[Data extracted from a collection]
━━━
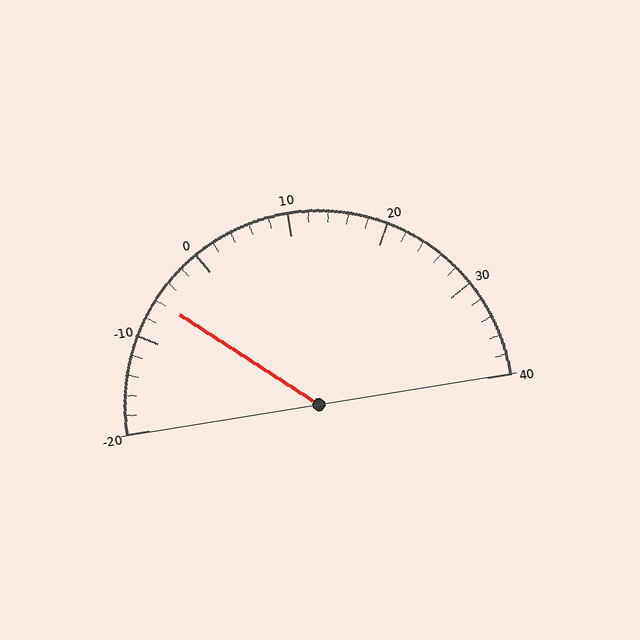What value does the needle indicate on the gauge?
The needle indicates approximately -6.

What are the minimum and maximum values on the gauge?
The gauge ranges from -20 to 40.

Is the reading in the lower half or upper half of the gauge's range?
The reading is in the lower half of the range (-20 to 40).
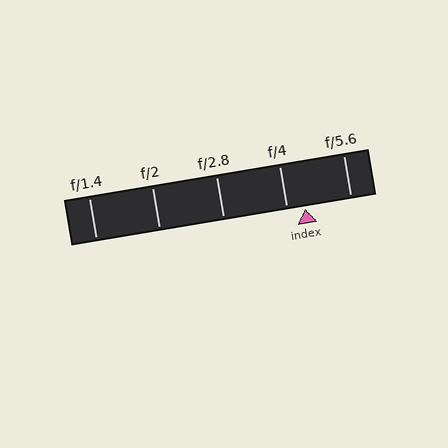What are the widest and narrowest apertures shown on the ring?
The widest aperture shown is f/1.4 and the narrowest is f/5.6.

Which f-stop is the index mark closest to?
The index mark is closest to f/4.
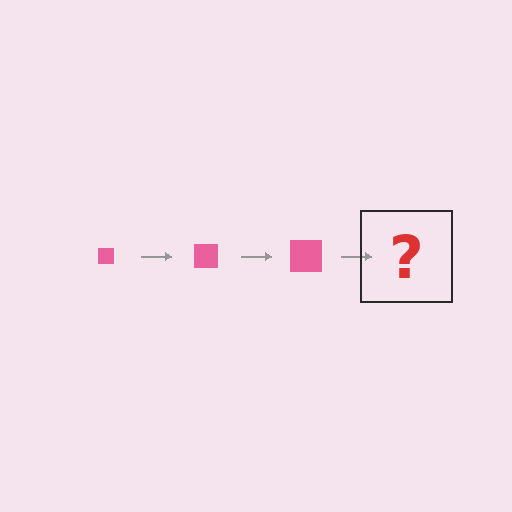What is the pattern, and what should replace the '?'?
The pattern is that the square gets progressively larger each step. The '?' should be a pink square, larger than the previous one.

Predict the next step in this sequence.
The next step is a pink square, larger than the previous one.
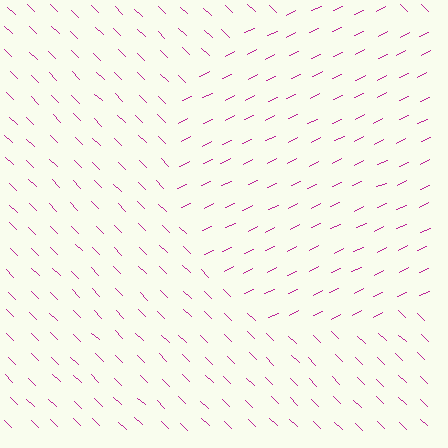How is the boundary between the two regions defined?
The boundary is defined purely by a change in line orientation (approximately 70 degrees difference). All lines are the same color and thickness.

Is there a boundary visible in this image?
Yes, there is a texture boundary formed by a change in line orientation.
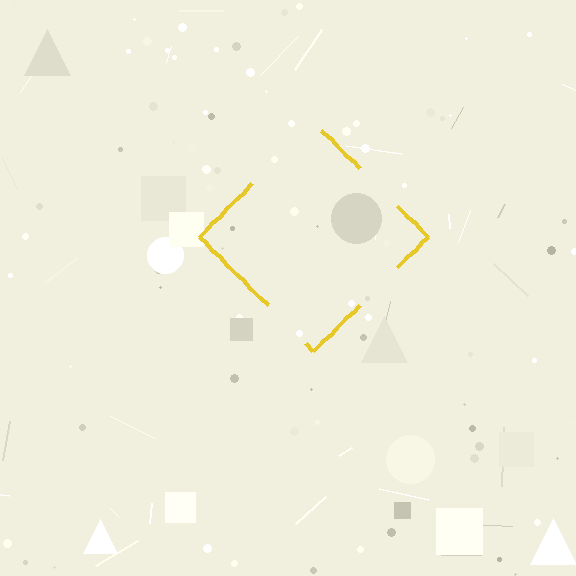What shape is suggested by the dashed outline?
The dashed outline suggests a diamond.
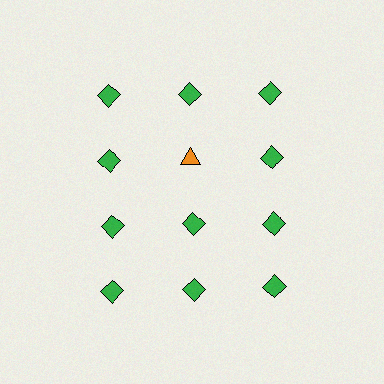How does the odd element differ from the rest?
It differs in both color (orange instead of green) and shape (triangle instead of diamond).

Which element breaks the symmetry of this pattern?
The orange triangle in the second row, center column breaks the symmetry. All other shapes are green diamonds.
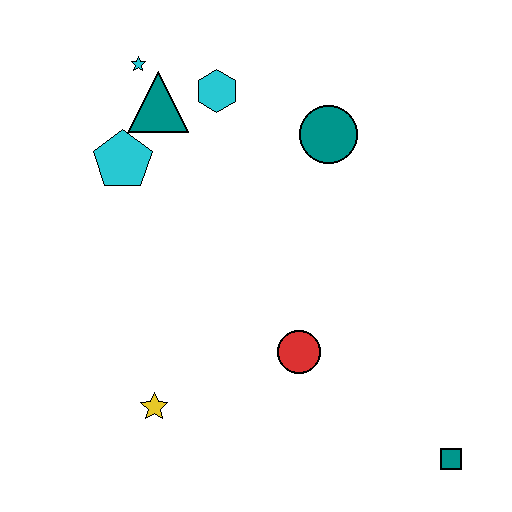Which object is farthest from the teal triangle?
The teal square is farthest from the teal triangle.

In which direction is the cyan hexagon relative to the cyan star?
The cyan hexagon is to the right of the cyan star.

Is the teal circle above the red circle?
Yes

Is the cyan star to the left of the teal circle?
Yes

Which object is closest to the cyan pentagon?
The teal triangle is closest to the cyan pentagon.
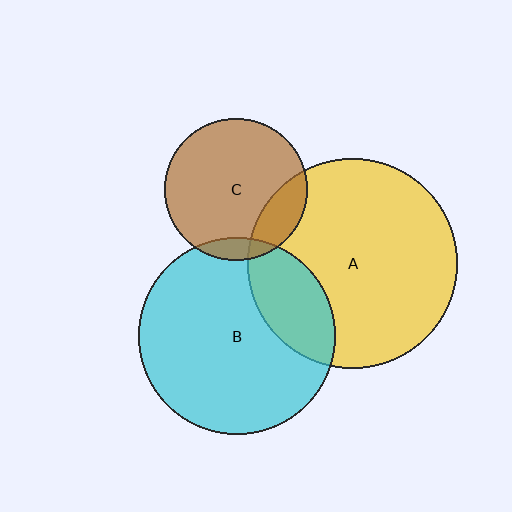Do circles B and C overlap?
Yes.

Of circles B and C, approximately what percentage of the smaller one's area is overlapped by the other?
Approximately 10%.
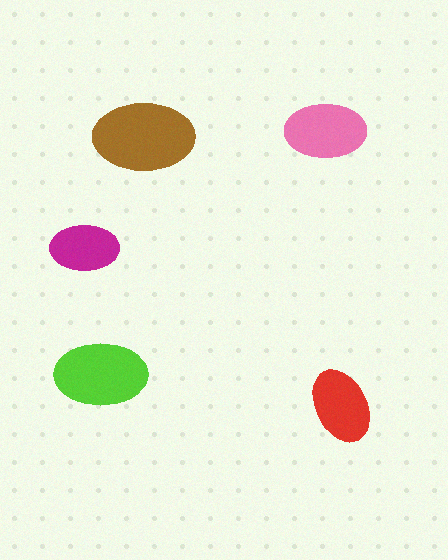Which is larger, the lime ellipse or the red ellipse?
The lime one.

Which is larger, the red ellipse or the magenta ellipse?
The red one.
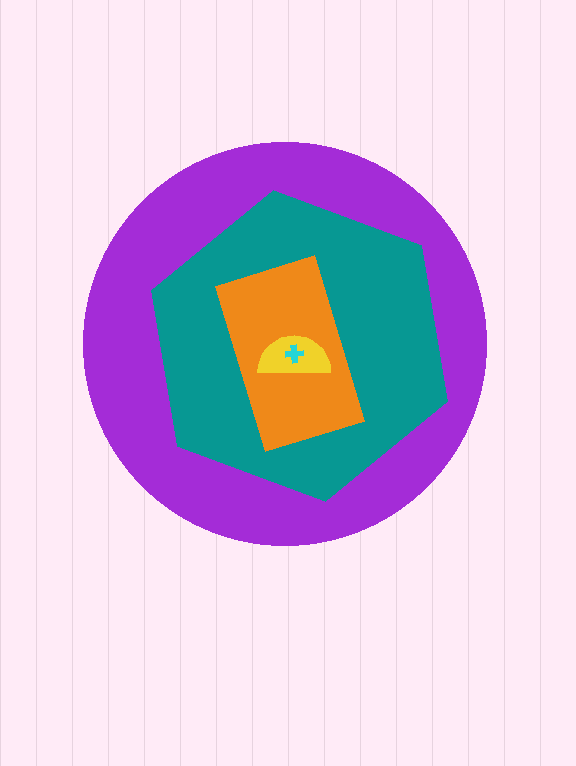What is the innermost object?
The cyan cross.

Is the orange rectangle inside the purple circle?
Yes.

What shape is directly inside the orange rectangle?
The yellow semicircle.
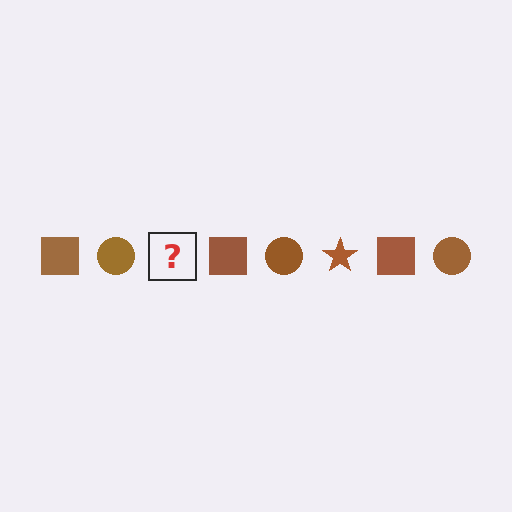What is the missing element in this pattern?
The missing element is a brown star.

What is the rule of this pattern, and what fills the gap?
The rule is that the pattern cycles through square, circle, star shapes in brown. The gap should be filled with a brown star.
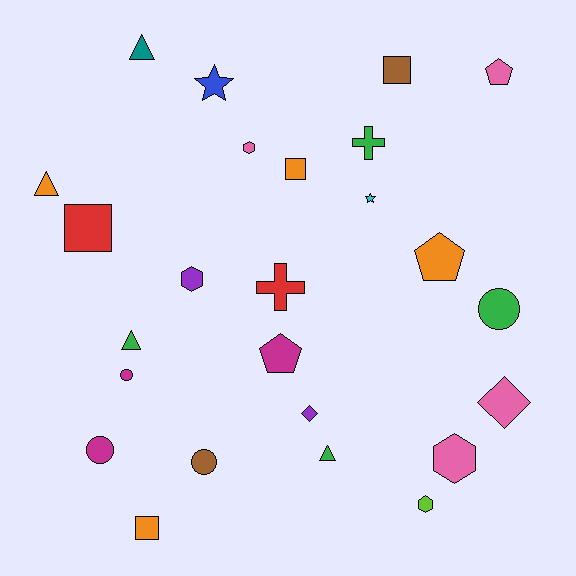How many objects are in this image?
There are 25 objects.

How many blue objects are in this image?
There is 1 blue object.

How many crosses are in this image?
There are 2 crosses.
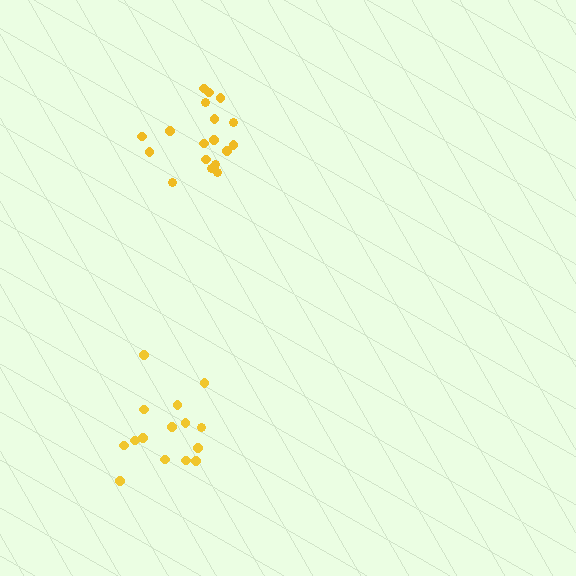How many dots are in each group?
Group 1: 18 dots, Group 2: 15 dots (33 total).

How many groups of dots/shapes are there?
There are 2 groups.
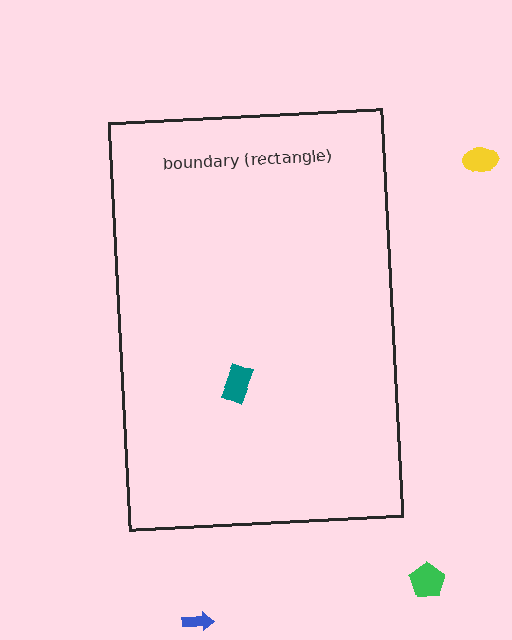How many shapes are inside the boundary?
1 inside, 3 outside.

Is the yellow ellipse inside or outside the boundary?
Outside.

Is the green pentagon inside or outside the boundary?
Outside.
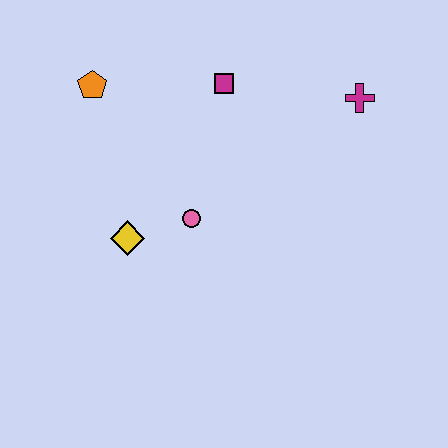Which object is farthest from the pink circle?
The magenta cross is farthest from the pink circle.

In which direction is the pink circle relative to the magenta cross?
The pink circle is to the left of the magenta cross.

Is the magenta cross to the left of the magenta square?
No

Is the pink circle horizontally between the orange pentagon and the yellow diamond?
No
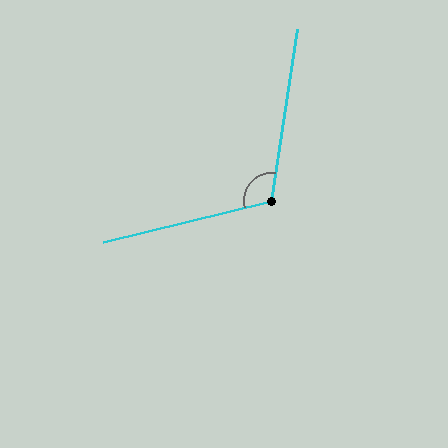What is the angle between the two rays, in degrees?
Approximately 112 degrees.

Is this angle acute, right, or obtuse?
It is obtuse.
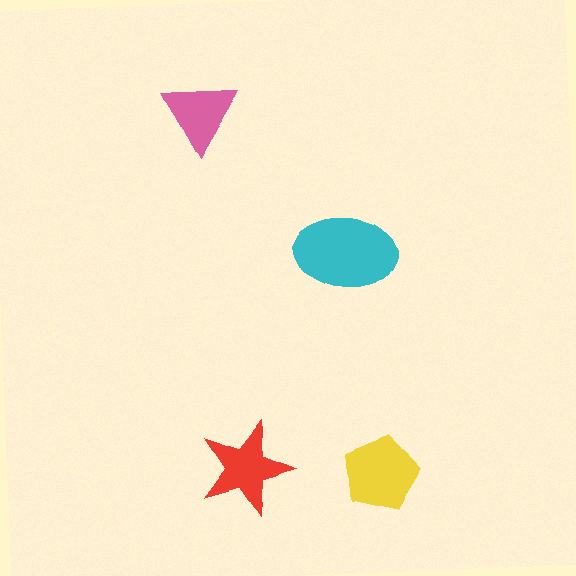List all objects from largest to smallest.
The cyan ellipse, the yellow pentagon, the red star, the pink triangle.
━━━
### Task objective
Copy out exactly the lines from the one with "Is the magenta" through the end of the listing, both ends included, omitting any picture.

### Complete response
Is the magenta cross to the left of the magenta square?
No

Is the pink circle horizontally between the orange pentagon and the yellow diamond?
No
What is the angle between the two rays, in degrees?
Approximately 112 degrees.

Is this angle acute, right, or obtuse?
It is obtuse.
List all objects from largest to smallest.
The cyan ellipse, the yellow pentagon, the red star, the pink triangle.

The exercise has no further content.